## ROWS:

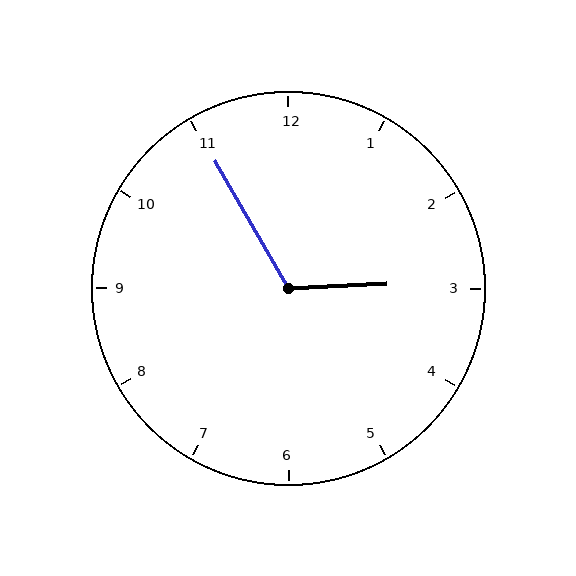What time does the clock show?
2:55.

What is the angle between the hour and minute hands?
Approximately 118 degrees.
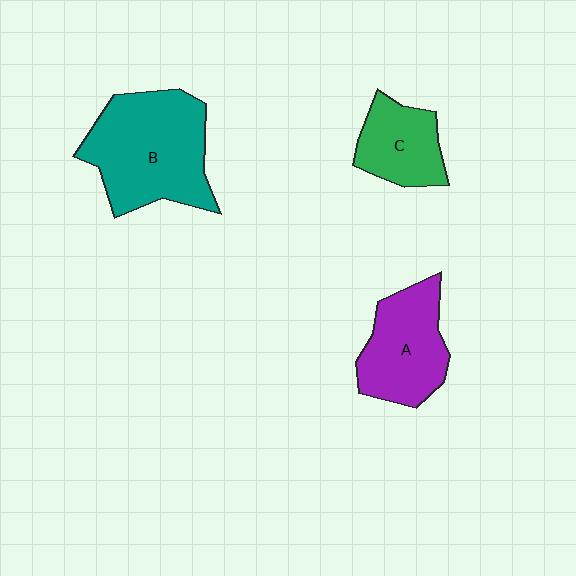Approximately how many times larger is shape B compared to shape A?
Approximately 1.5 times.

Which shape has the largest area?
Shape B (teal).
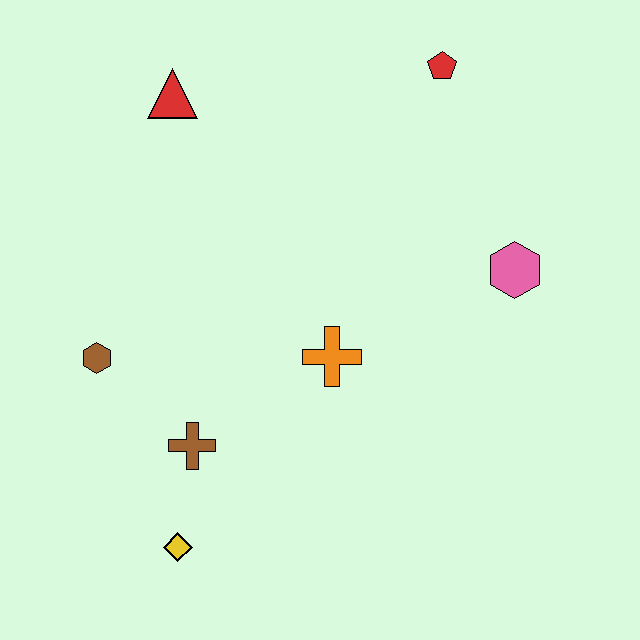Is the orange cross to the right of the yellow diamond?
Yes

## REQUIREMENTS:
Repeat verbatim the range of lines that opens at the line containing "Is the orange" and closes at the last line of the entries, excluding all pictures.

## WRITTEN REPLY:
Is the orange cross to the right of the yellow diamond?
Yes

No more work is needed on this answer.